### Problem statement
Without the pictures, return all of the material exactly as written.

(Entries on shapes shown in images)
-*-

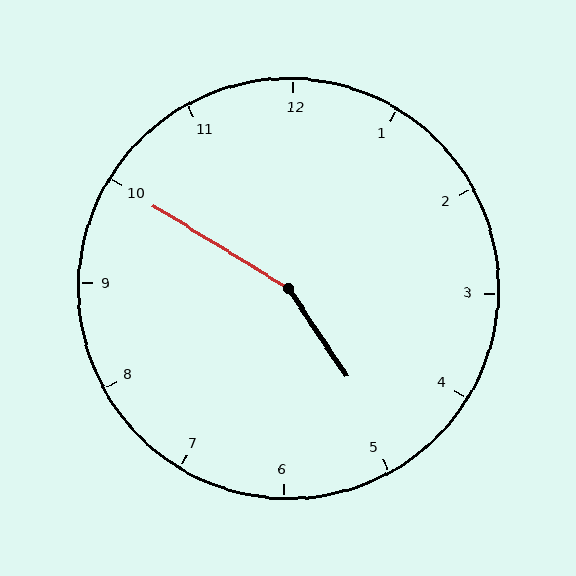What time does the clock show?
4:50.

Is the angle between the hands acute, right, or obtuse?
It is obtuse.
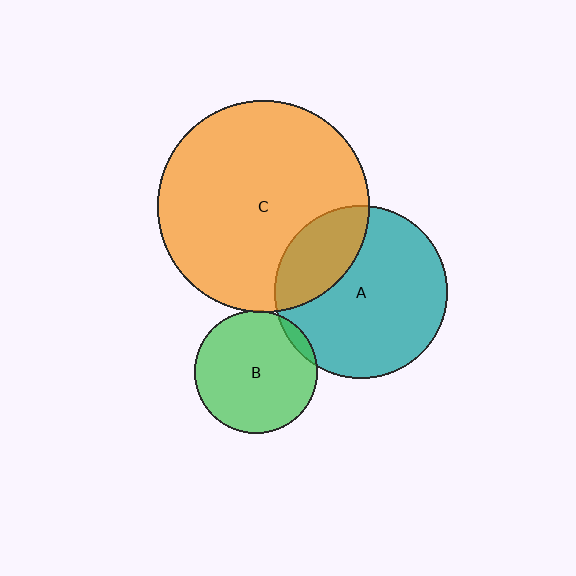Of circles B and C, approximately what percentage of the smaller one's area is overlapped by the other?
Approximately 5%.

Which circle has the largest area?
Circle C (orange).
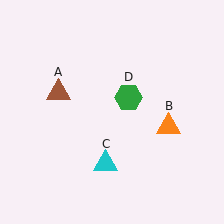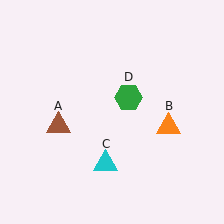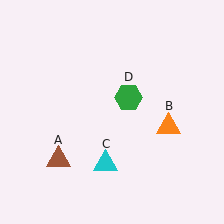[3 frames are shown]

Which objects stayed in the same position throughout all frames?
Orange triangle (object B) and cyan triangle (object C) and green hexagon (object D) remained stationary.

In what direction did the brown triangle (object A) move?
The brown triangle (object A) moved down.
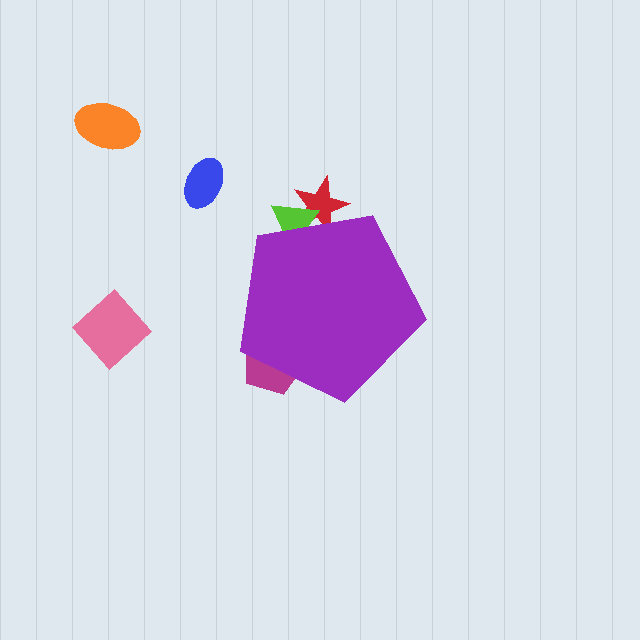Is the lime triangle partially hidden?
Yes, the lime triangle is partially hidden behind the purple pentagon.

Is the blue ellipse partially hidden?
No, the blue ellipse is fully visible.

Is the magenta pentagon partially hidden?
Yes, the magenta pentagon is partially hidden behind the purple pentagon.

-*-

### Reply to the task
What time does the clock show?
4:50.

Is the angle between the hands acute, right, or obtuse?
It is obtuse.
Of circles B and C, approximately what percentage of the smaller one's area is overlapped by the other?
Approximately 5%.

Which circle has the largest area?
Circle C (orange).
[3 frames are shown]

Which objects stayed in the same position throughout all frames?
Orange triangle (object B) and cyan triangle (object C) and green hexagon (object D) remained stationary.

In what direction did the brown triangle (object A) move?
The brown triangle (object A) moved down.
Is the lime triangle partially hidden?
Yes, the lime triangle is partially hidden behind the purple pentagon.

Is the blue ellipse partially hidden?
No, the blue ellipse is fully visible.

Is the magenta pentagon partially hidden?
Yes, the magenta pentagon is partially hidden behind the purple pentagon.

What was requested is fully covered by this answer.